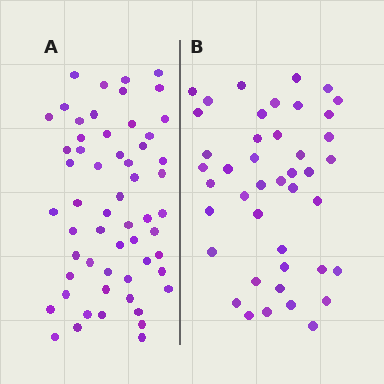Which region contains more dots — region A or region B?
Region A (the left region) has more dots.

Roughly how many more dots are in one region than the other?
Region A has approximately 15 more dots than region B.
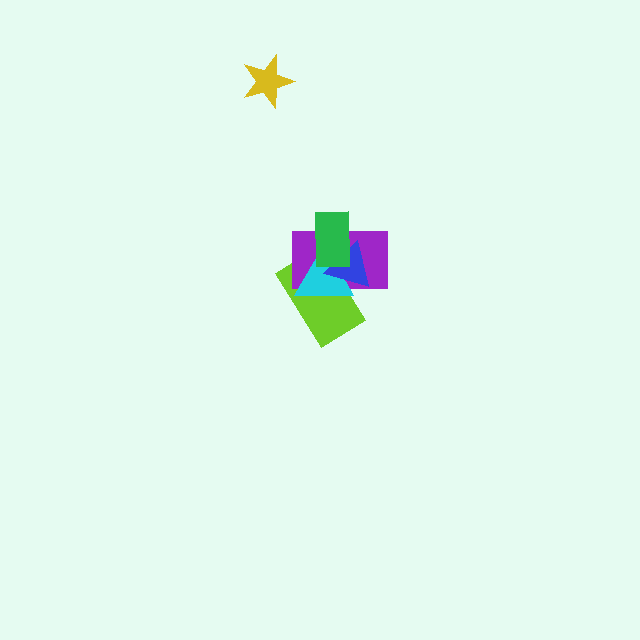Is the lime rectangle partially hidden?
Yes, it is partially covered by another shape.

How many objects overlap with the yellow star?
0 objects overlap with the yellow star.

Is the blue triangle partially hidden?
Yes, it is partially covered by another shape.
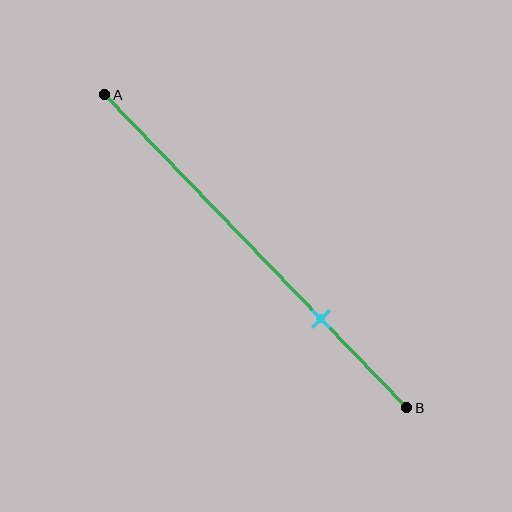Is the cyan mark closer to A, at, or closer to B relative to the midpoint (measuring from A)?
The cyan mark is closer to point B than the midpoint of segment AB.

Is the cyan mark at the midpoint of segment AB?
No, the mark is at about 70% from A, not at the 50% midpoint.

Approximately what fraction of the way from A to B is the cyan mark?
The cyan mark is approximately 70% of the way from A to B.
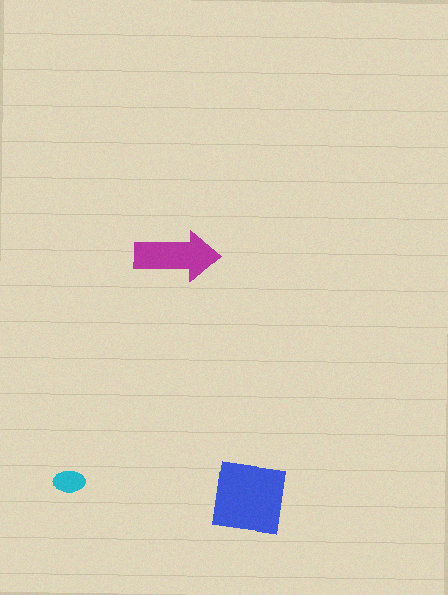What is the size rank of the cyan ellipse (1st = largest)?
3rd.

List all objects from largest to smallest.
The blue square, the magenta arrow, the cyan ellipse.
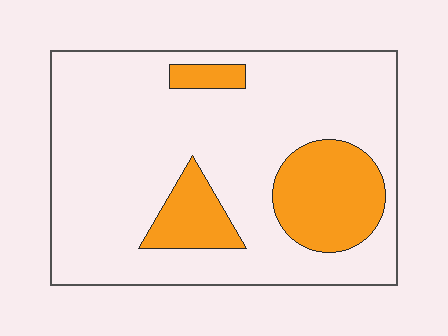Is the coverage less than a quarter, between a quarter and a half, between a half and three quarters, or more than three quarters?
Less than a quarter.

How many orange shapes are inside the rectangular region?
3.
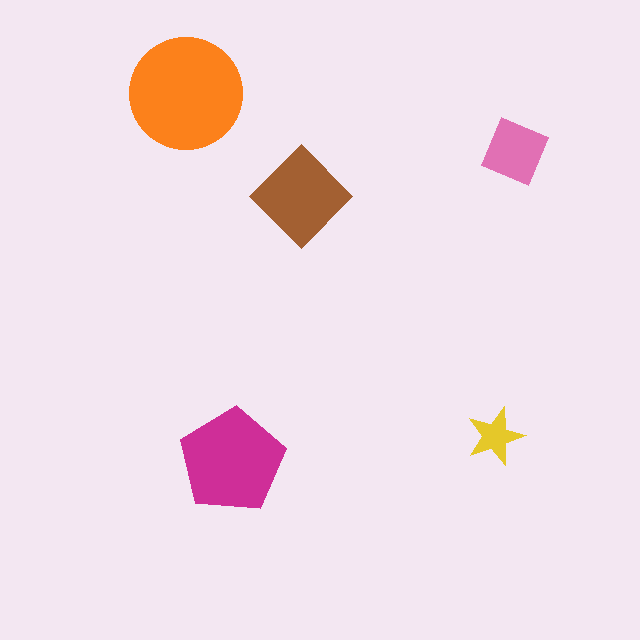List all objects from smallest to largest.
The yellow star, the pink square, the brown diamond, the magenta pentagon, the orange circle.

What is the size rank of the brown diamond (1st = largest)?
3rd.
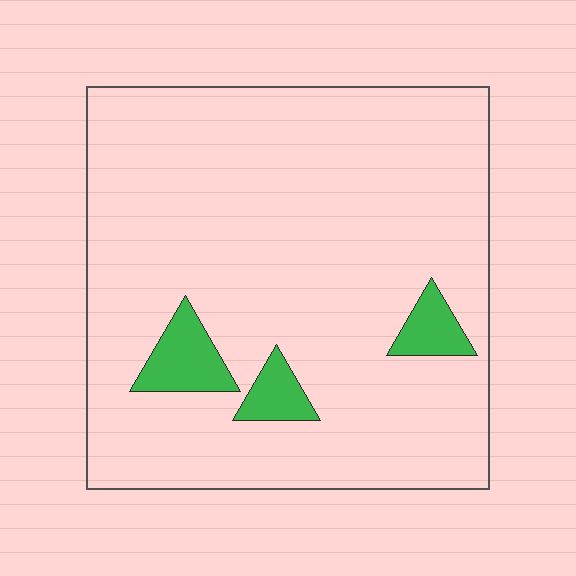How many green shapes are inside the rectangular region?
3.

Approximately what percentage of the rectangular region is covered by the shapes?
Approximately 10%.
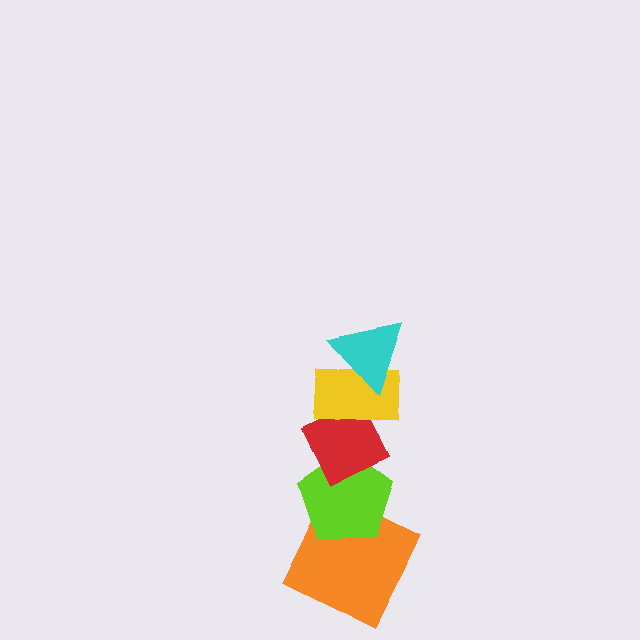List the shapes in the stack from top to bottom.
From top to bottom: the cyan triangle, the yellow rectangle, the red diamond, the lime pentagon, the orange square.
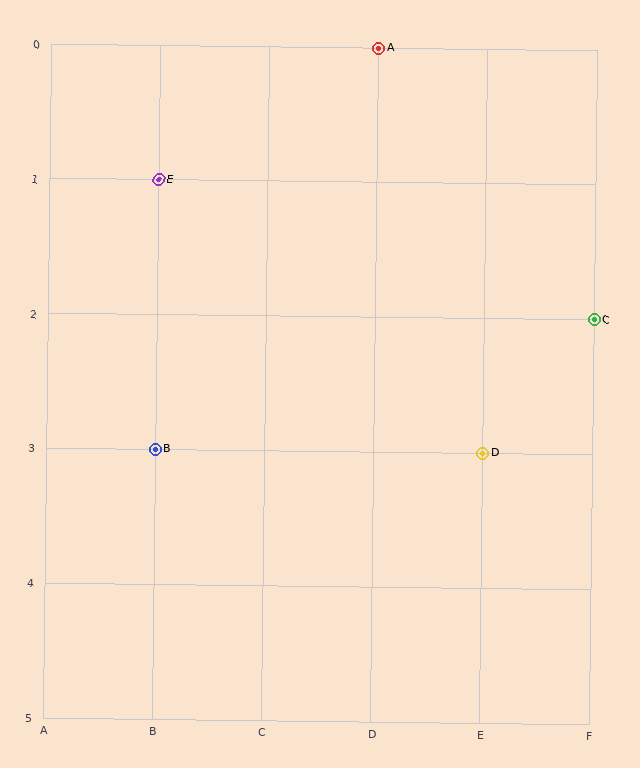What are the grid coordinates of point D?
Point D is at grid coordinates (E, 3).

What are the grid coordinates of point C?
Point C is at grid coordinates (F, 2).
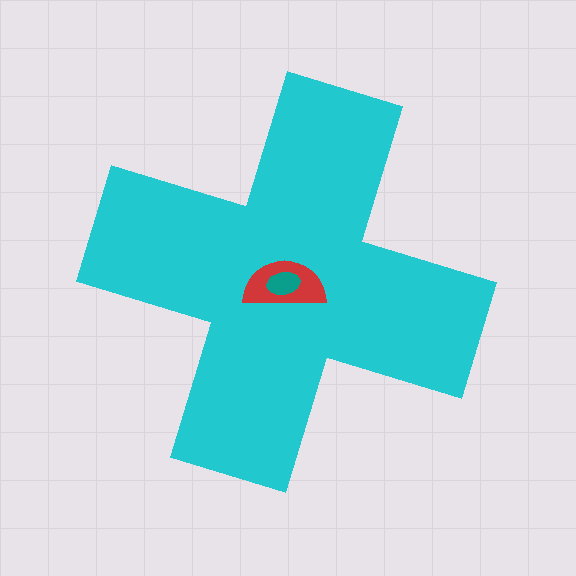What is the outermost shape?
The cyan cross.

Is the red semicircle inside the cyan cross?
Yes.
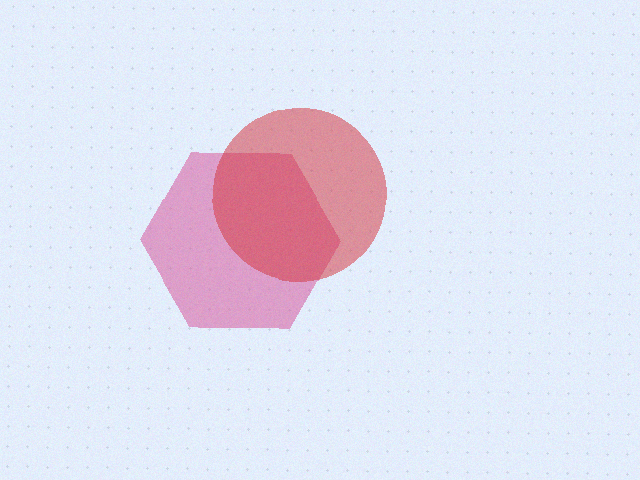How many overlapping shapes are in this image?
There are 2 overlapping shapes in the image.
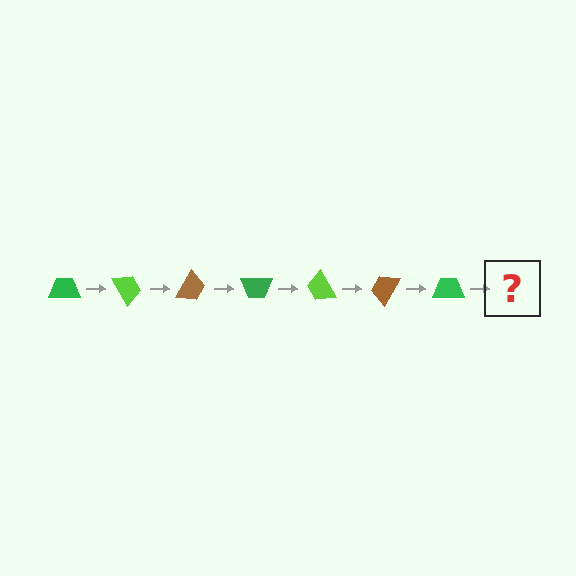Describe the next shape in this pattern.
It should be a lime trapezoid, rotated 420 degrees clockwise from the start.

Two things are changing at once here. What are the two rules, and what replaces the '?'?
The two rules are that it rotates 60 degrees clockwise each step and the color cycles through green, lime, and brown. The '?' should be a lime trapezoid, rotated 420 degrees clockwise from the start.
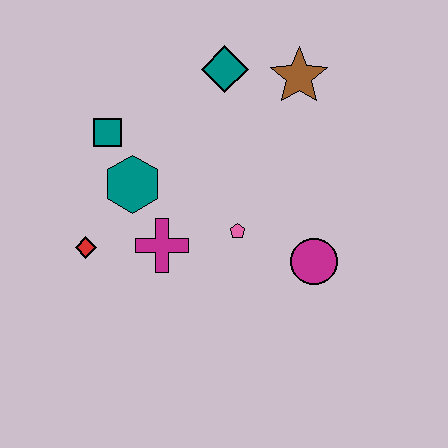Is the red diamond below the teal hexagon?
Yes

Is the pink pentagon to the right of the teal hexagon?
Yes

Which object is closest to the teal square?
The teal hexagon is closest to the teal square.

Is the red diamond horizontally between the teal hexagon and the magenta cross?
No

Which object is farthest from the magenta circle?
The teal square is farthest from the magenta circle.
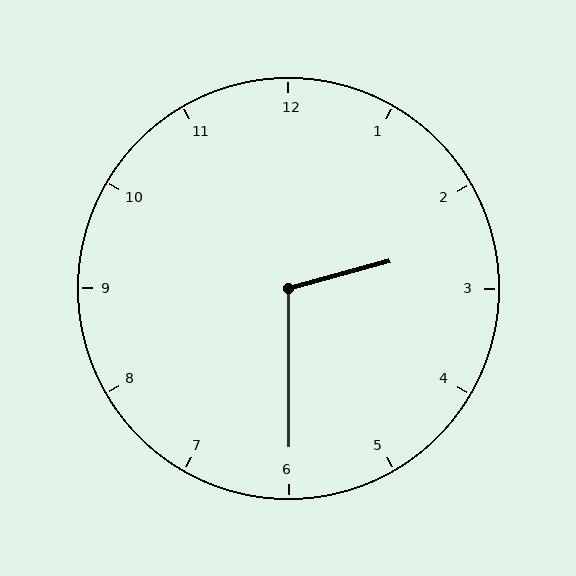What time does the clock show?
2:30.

- **WRITTEN INSTRUCTION**:
Reproduce all of the material exactly, apart from the pictures.

- **THE COMPLETED TASK**:
Which region contains more dots — region A or region B?
Region A (the left region) has more dots.

Roughly how many more dots are in one region than the other?
Region A has approximately 15 more dots than region B.
Is the lime rectangle partially hidden?
Yes, it is partially covered by another shape.

How many objects overlap with the yellow star?
0 objects overlap with the yellow star.

Is the blue triangle partially hidden?
Yes, it is partially covered by another shape.
Is the cyan mark closer to A, at, or closer to B relative to the midpoint (measuring from A)?
The cyan mark is closer to point B than the midpoint of segment AB.

Is the cyan mark at the midpoint of segment AB?
No, the mark is at about 70% from A, not at the 50% midpoint.

Approximately what fraction of the way from A to B is the cyan mark?
The cyan mark is approximately 70% of the way from A to B.
What is the size rank of the cyan ellipse (1st = largest)?
3rd.

List all objects from largest to smallest.
The blue square, the magenta arrow, the cyan ellipse.
Is the coverage less than a quarter, between a quarter and a half, between a half and three quarters, or more than three quarters?
Less than a quarter.

How many orange shapes are inside the rectangular region?
3.
List all objects from smallest to largest.
The yellow star, the pink square, the brown diamond, the magenta pentagon, the orange circle.

What is the size rank of the brown diamond (1st = largest)?
3rd.
How many green shapes are inside the rectangular region?
3.

Approximately what percentage of the rectangular region is covered by the shapes?
Approximately 10%.
List the shapes in the stack from top to bottom.
From top to bottom: the cyan triangle, the yellow rectangle, the red diamond, the lime pentagon, the orange square.
What are the grid coordinates of point D?
Point D is at grid coordinates (E, 3).

What are the grid coordinates of point C?
Point C is at grid coordinates (F, 2).
What is the outermost shape?
The cyan cross.

Is the red semicircle inside the cyan cross?
Yes.
How many overlapping shapes are in this image?
There are 2 overlapping shapes in the image.
Describe the next shape in this pattern.
It should be a lime trapezoid, rotated 420 degrees clockwise from the start.

Two things are changing at once here. What are the two rules, and what replaces the '?'?
The two rules are that it rotates 60 degrees clockwise each step and the color cycles through green, lime, and brown. The '?' should be a lime trapezoid, rotated 420 degrees clockwise from the start.
Is the red diamond below the teal hexagon?
Yes

Is the pink pentagon to the right of the teal hexagon?
Yes

Which object is closest to the teal square?
The teal hexagon is closest to the teal square.

Is the red diamond horizontally between the teal hexagon and the magenta cross?
No

Which object is farthest from the magenta circle?
The teal square is farthest from the magenta circle.
What time does the clock show?
2:30.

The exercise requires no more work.